EXERCISE GOAL: Gather up the lines with the word "shown" in them.

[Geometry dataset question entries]
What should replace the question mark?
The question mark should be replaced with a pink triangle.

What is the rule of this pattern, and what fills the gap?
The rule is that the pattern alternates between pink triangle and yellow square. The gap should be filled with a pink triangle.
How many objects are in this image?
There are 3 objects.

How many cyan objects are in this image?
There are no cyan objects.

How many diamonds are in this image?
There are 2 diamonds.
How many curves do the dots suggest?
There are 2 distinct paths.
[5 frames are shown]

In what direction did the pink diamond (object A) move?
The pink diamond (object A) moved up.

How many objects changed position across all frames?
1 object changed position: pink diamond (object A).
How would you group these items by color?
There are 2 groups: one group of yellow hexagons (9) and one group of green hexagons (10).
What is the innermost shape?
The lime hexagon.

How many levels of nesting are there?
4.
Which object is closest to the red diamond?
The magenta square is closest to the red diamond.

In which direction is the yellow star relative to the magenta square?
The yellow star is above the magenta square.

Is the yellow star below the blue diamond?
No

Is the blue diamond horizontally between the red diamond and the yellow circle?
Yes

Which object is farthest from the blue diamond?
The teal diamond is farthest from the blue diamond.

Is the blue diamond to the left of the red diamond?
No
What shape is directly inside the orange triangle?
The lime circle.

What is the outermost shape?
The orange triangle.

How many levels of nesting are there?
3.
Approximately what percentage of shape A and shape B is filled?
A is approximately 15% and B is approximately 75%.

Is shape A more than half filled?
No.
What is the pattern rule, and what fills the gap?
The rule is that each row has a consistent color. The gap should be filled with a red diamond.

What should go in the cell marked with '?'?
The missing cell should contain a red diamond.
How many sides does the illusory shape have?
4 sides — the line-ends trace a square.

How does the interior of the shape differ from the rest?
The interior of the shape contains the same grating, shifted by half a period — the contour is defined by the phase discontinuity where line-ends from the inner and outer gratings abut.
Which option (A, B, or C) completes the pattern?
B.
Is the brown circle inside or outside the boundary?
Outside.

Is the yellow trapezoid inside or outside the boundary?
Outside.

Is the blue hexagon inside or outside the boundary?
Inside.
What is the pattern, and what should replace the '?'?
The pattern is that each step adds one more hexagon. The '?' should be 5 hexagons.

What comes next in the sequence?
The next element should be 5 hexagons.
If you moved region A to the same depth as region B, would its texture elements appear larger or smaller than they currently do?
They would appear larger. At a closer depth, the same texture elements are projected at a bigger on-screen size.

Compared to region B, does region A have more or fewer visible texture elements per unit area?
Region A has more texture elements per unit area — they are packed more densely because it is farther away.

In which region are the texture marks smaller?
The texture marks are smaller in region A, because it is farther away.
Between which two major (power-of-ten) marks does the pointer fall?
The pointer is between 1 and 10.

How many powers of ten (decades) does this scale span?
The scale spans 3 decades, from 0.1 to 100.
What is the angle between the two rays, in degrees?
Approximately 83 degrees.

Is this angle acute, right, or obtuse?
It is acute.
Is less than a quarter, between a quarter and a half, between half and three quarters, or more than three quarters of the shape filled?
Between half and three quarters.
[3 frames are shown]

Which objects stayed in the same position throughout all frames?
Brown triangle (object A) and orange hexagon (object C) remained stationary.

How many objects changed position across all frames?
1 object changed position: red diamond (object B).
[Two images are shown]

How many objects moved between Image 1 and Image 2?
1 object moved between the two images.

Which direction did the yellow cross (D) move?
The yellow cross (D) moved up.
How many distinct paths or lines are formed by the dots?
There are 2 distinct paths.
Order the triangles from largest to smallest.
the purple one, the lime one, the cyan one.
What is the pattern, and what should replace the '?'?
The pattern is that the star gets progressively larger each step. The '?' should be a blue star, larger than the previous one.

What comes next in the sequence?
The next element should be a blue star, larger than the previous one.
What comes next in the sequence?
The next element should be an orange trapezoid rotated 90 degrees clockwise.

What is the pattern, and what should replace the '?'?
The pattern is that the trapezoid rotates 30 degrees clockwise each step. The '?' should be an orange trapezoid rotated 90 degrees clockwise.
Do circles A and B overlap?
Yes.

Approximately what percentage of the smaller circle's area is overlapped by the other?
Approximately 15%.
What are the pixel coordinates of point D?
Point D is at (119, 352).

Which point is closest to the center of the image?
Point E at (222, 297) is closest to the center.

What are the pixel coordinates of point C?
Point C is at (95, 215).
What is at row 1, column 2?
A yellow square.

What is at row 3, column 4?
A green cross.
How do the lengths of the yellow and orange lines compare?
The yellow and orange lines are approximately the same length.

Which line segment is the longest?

REPLY TO THE TASK:
[5 frames are shown]
[3 frames are shown]
[Two images are shown]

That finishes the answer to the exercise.